> [What the task asks] Quote only the lines that start at the line with "What shapes are adjacent to row 1, column C?" and run to the end of the entries; omit the pictures.

> [Material provided]
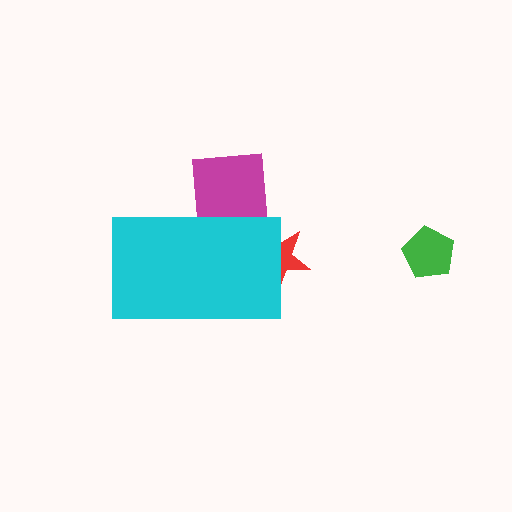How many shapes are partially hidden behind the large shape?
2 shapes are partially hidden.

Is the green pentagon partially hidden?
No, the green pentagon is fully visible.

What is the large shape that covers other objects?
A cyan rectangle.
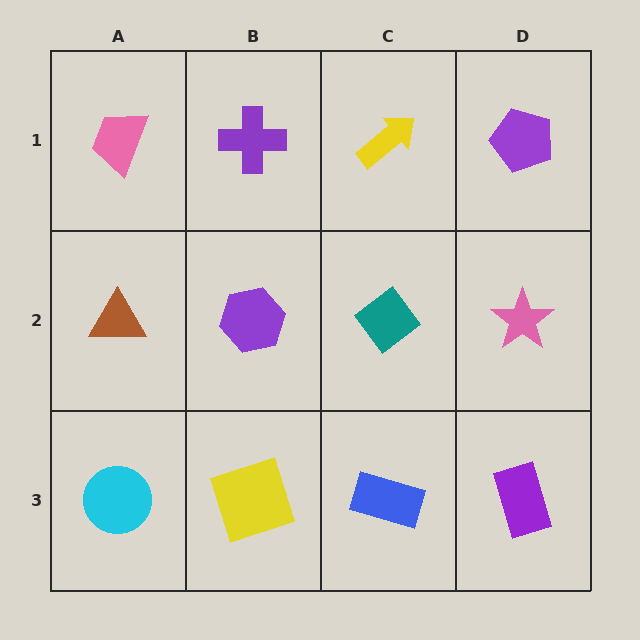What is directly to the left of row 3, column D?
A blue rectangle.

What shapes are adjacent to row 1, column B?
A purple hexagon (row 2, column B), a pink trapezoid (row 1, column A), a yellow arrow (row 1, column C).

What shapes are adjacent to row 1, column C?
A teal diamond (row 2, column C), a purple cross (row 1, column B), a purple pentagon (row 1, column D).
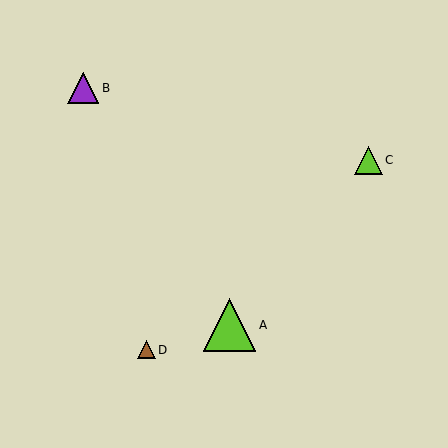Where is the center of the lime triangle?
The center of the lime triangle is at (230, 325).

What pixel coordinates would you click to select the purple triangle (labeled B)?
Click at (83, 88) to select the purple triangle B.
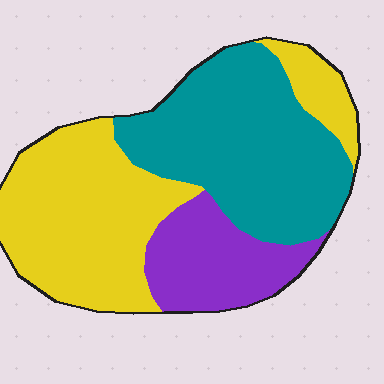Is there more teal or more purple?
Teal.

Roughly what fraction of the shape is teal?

> [Problem solution]
What shapes are adjacent to row 1, column C?
A teal diamond (row 2, column C), a purple cross (row 1, column B), a purple pentagon (row 1, column D).
Where is the center of the lime triangle?
The center of the lime triangle is at (230, 325).

What pixel coordinates would you click to select the purple triangle (labeled B)?
Click at (83, 88) to select the purple triangle B.
Is there more teal or more purple?
Teal.

Roughly what fraction of the shape is teal?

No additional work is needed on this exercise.